### Request
Reproduce all the entries exactly and keep the pictures out.

### Extracted entries
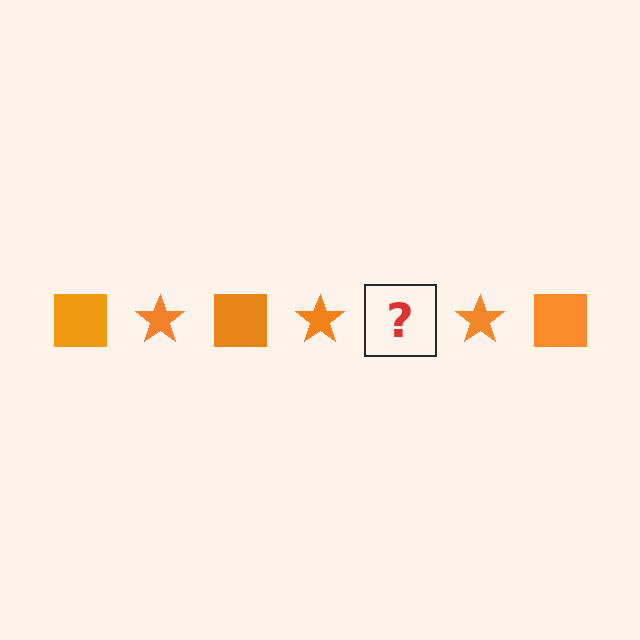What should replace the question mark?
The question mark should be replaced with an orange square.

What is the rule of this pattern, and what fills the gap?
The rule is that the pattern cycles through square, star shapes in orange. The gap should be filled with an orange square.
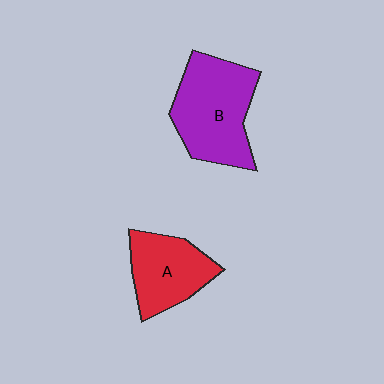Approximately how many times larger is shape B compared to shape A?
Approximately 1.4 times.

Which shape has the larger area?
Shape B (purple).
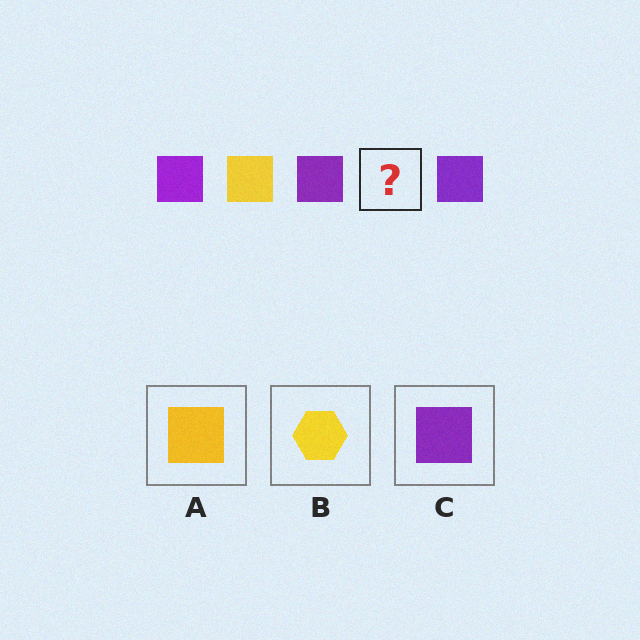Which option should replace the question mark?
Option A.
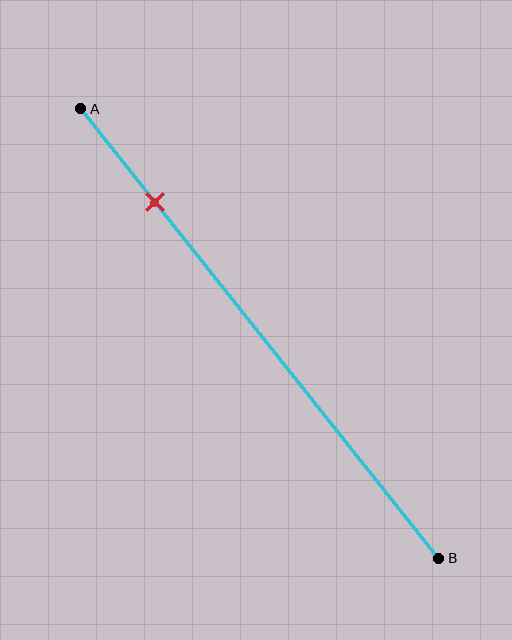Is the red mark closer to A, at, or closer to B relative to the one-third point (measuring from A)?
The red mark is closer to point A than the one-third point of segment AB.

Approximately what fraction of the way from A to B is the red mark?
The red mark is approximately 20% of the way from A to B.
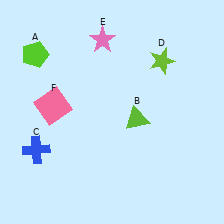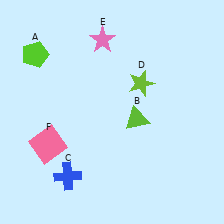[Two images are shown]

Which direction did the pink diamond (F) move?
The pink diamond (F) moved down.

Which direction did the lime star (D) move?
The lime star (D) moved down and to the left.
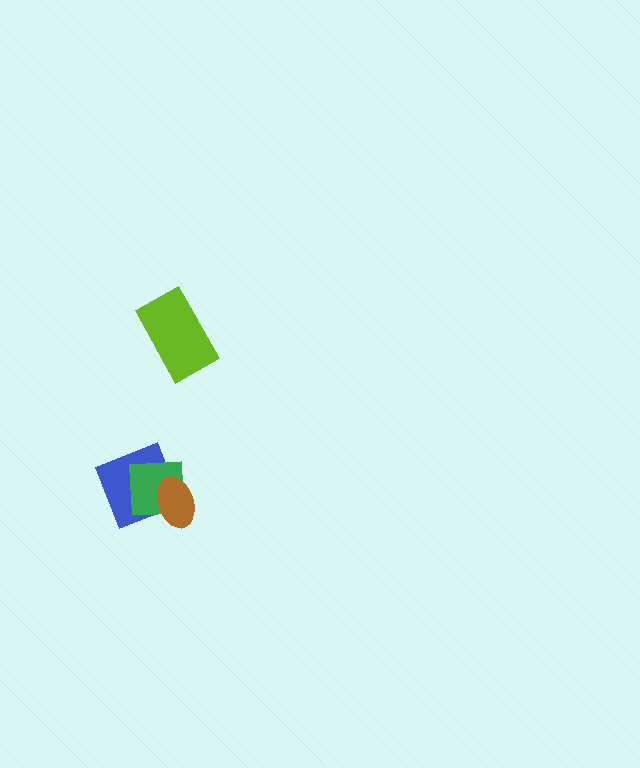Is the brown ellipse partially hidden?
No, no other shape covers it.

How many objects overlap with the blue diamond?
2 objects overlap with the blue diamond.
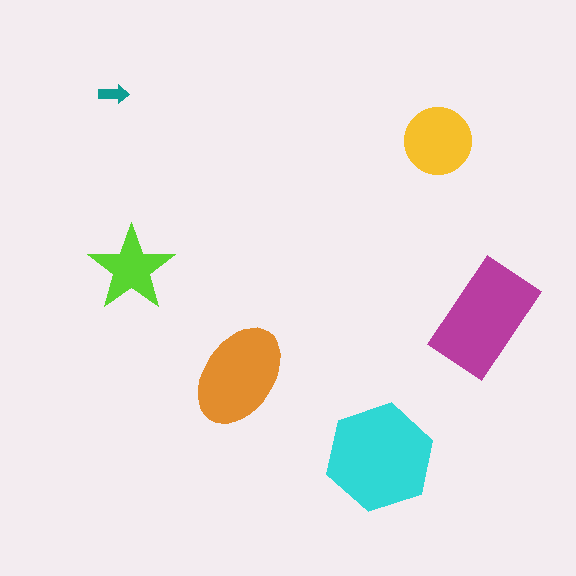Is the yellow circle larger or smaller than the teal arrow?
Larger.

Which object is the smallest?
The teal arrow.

### Exercise solution
What should replace the question mark?
The question mark should be replaced with an orange square.

What is the rule of this pattern, and what fills the gap?
The rule is that the pattern cycles through square, star shapes in orange. The gap should be filled with an orange square.
Approximately how many times larger is shape B compared to shape A?
Approximately 1.4 times.

Which shape has the larger area?
Shape B (purple).
Which option should replace the question mark?
Option A.
Is the red mark closer to A, at, or closer to B relative to the one-third point (measuring from A)?
The red mark is closer to point A than the one-third point of segment AB.

Approximately what fraction of the way from A to B is the red mark?
The red mark is approximately 20% of the way from A to B.
[Two images are shown]

Which direction did the pink diamond (F) move?
The pink diamond (F) moved down.

Which direction did the lime star (D) move?
The lime star (D) moved down and to the left.
Is the brown ellipse partially hidden?
No, no other shape covers it.

How many objects overlap with the blue diamond?
2 objects overlap with the blue diamond.
Is the yellow circle larger or smaller than the teal arrow?
Larger.

Which object is the smallest?
The teal arrow.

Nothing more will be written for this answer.